## DIRECTIONS FOR THIS TASK
Below are the records. Restate word for word every line from the one that contains "Is the brown triangle partially hidden?" through the final line, both included.

## LISTING
========================================

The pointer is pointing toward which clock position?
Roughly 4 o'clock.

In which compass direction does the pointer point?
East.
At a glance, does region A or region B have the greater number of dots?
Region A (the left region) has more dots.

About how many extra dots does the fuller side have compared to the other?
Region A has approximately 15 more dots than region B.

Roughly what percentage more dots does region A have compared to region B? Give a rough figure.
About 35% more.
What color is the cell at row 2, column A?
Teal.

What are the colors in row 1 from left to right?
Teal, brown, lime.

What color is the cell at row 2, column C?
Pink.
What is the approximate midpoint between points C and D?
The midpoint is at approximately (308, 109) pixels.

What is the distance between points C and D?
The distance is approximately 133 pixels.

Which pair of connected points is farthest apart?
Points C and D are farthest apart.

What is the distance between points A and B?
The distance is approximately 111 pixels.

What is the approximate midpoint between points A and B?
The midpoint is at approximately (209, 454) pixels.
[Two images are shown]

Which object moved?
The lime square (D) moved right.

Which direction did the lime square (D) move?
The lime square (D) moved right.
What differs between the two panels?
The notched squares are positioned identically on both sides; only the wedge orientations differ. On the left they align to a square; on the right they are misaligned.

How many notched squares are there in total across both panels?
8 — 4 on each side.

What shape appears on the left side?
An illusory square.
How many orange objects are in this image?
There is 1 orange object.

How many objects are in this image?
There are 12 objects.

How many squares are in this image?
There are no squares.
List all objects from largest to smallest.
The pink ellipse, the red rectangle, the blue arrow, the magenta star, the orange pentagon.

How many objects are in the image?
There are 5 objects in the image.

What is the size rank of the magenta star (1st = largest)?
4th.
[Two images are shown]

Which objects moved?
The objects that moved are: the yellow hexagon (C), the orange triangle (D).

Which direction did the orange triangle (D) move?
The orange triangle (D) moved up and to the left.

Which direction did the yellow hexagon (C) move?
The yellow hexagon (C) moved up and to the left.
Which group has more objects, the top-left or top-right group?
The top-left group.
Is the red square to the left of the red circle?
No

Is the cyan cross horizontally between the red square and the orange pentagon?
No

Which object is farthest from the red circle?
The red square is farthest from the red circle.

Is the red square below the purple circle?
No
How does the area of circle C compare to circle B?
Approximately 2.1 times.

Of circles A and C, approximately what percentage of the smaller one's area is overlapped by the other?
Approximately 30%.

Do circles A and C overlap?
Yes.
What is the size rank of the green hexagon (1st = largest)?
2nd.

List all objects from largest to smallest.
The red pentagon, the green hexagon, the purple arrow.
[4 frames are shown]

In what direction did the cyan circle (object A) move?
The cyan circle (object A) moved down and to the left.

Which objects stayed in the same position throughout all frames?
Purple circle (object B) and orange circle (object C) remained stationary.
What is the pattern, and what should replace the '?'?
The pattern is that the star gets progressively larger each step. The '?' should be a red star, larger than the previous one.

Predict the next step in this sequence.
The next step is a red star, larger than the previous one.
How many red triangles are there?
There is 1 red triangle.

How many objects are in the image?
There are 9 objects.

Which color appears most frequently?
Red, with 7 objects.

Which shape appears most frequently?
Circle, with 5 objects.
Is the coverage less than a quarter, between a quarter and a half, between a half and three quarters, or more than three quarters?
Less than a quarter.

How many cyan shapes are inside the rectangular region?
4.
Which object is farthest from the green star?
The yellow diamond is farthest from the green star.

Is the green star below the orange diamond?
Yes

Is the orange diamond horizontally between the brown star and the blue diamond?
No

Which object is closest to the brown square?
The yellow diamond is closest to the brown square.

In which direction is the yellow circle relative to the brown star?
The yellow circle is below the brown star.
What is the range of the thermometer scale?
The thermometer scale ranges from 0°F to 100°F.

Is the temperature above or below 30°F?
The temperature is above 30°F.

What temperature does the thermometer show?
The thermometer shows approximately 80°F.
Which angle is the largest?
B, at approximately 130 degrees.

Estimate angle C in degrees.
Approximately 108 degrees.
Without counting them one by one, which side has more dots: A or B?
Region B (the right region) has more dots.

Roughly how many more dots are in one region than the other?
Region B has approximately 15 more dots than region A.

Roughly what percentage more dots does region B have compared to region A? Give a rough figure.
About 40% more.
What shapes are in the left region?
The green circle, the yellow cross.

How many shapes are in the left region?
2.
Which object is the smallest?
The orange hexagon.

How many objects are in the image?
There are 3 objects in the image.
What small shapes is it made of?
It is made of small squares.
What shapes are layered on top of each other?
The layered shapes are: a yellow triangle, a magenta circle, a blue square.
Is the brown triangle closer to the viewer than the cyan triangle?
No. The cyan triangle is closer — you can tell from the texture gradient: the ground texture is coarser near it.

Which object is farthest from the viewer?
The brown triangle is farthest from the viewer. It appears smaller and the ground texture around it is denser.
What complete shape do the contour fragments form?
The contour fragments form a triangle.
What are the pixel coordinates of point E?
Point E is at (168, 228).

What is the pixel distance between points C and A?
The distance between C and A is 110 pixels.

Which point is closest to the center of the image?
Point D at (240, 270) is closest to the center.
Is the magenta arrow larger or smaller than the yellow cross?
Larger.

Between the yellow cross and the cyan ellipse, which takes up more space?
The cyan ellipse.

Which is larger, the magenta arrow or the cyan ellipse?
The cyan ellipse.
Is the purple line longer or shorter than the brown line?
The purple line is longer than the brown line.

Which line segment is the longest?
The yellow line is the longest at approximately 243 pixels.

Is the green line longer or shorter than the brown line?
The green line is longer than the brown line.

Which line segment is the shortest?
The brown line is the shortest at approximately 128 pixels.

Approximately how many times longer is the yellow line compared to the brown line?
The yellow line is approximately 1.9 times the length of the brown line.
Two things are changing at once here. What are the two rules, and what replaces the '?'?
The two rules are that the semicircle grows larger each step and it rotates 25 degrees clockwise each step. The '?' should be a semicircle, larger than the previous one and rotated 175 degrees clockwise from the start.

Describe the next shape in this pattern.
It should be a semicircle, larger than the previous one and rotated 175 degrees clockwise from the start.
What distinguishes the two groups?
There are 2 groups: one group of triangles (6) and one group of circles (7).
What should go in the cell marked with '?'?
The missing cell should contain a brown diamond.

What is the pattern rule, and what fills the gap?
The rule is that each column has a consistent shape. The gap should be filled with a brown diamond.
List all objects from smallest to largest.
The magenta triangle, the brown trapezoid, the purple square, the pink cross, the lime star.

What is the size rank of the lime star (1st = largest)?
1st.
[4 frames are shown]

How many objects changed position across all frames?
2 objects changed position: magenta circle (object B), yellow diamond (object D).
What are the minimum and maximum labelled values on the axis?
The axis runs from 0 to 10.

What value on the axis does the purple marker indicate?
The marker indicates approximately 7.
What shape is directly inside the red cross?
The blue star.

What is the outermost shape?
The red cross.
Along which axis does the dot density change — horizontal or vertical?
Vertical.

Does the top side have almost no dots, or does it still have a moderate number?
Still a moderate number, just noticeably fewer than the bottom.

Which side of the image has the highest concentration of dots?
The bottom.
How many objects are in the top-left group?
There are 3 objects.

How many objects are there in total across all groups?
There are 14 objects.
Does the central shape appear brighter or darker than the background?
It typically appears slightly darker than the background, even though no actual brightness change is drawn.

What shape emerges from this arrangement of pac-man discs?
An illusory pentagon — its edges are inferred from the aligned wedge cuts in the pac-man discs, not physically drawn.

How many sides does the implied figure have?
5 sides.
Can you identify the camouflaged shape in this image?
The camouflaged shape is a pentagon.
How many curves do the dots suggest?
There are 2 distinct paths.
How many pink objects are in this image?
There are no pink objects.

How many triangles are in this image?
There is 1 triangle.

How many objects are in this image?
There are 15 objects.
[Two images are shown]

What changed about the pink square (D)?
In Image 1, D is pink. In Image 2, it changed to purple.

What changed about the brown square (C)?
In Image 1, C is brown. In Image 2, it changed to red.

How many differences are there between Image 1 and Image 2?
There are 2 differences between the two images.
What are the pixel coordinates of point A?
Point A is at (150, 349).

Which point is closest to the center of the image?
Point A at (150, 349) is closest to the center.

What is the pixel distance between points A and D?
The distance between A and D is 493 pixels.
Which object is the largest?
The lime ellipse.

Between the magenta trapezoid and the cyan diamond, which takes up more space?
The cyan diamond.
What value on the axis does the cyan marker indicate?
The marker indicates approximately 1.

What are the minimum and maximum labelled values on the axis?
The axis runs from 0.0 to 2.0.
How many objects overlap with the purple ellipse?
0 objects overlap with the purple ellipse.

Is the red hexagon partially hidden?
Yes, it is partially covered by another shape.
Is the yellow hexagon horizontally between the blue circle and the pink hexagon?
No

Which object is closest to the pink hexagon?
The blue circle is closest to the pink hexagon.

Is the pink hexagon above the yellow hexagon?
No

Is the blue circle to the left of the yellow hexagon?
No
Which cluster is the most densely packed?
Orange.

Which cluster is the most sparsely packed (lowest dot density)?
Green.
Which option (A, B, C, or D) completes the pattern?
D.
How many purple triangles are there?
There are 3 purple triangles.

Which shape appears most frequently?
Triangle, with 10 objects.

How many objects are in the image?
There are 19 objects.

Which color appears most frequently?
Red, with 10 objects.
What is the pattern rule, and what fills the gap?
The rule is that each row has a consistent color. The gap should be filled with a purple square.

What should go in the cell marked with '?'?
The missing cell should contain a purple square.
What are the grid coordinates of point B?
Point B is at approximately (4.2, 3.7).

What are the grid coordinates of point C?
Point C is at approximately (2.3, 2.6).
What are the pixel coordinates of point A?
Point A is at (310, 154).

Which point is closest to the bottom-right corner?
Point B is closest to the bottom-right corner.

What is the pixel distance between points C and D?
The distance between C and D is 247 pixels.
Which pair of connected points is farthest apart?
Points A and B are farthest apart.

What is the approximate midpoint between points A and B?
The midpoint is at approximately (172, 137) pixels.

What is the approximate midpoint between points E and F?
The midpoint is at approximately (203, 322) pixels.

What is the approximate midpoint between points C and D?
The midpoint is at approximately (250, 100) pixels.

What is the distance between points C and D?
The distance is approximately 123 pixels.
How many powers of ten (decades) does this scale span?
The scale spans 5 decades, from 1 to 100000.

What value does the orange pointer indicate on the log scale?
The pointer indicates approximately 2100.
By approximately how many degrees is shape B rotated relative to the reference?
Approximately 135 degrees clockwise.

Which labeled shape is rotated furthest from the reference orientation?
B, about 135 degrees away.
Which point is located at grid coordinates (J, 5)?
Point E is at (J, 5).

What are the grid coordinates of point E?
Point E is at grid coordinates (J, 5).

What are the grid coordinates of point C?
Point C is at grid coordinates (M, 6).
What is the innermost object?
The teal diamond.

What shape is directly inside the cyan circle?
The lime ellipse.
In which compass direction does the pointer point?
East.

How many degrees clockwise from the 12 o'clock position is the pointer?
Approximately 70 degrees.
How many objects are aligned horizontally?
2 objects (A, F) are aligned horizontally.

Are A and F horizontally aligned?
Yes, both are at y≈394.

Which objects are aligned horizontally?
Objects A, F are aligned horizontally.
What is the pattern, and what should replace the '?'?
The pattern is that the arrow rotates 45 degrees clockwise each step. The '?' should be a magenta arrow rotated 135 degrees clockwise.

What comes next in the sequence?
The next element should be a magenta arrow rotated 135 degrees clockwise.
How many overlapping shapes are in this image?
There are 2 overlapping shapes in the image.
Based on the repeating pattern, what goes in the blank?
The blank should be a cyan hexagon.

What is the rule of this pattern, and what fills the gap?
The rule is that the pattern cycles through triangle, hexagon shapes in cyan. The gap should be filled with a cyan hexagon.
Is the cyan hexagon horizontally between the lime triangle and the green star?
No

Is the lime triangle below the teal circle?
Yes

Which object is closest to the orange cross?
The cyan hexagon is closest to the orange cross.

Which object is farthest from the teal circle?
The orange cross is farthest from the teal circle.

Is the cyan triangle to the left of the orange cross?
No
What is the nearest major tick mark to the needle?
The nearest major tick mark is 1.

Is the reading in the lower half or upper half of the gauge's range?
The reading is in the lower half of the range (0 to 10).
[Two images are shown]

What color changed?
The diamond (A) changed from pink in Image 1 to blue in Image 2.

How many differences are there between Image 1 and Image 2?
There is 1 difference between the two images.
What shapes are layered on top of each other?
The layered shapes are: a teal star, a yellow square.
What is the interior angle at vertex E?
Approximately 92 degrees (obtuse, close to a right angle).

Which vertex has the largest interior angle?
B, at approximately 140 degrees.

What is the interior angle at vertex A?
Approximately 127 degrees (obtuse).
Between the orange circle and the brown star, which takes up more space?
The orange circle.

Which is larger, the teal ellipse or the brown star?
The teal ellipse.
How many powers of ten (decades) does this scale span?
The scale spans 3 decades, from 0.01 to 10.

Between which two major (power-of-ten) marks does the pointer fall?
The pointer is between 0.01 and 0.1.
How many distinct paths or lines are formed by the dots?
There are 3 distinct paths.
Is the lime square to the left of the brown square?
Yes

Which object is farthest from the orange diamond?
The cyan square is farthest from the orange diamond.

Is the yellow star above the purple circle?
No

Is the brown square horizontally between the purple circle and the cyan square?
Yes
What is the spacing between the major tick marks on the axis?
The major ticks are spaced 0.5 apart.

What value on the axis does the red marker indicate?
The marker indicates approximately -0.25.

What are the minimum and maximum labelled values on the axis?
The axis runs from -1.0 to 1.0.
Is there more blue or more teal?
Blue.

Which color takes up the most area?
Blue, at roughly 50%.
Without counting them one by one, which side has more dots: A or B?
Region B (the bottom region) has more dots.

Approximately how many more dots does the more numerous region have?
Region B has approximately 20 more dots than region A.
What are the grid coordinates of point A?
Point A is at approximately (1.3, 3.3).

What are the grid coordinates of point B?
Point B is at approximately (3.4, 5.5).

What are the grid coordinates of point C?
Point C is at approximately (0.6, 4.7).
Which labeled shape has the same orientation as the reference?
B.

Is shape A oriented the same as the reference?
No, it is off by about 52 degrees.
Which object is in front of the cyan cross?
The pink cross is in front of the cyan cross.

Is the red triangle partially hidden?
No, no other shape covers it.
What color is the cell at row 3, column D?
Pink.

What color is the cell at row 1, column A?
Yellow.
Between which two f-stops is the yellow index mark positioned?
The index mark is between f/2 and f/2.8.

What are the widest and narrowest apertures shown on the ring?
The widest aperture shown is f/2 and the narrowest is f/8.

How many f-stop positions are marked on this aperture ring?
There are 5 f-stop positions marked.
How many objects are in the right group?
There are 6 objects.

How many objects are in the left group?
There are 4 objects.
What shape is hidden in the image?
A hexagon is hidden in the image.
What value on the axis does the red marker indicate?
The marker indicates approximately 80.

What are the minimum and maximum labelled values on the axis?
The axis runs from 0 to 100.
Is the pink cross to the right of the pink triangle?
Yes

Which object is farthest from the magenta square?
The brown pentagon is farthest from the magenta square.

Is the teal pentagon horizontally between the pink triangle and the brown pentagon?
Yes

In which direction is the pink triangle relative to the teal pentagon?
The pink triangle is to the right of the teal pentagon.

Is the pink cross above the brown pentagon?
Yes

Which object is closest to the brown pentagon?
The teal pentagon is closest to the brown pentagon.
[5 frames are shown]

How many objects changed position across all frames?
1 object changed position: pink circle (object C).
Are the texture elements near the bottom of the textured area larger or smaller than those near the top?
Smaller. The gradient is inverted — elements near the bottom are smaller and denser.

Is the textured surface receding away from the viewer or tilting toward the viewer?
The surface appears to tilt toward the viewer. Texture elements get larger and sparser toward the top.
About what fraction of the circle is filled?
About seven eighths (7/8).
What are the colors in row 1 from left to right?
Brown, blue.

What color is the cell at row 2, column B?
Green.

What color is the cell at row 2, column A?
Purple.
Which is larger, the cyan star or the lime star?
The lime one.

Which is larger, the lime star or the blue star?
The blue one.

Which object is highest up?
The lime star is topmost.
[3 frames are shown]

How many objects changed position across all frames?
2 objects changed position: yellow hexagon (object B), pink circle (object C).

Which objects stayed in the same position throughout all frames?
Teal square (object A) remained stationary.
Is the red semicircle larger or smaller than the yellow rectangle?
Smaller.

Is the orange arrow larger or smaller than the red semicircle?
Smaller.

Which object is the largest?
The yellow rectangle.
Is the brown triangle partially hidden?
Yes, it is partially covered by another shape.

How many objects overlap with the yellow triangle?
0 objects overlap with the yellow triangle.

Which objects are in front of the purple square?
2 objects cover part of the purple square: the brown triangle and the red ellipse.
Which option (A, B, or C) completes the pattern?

========================================

## FULL RESPONSE
Is the brown triangle partially hidden?
Yes, it is partially covered by another shape.

How many objects overlap with the yellow triangle?
0 objects overlap with the yellow triangle.

Which objects are in front of the purple square?
2 objects cover part of the purple square: the brown triangle and the red ellipse.
Which option (A, B, or C) completes the pattern?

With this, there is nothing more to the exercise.